## REQUIREMENTS
Leave out all pictures and retype exactly the lines from the one with "Are the texture" through the last line of the material.

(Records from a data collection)
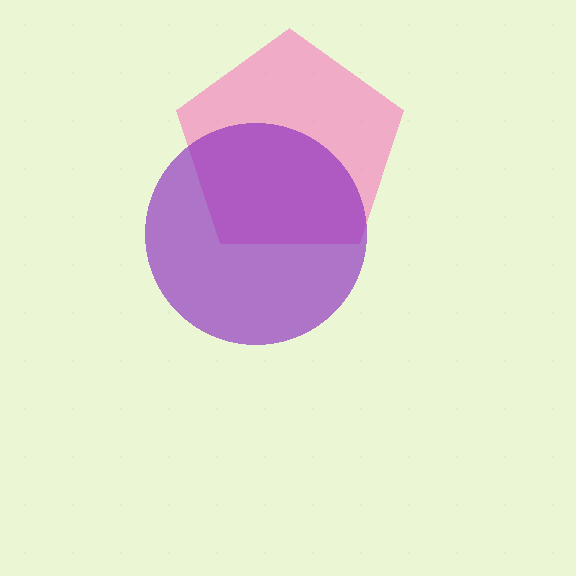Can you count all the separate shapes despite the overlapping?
Yes, there are 2 separate shapes.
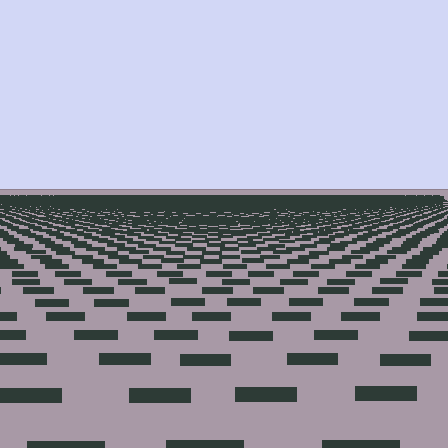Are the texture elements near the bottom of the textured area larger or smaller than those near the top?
Larger. Near the bottom, elements are closer to the viewer and appear at a bigger on-screen size.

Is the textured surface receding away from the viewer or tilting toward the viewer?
The surface is receding away from the viewer. Texture elements get smaller and denser toward the top.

## RESULT OF THIS TASK
Are the texture elements near the bottom of the textured area larger or smaller than those near the top?
Larger. Near the bottom, elements are closer to the viewer and appear at a bigger on-screen size.

Is the textured surface receding away from the viewer or tilting toward the viewer?
The surface is receding away from the viewer. Texture elements get smaller and denser toward the top.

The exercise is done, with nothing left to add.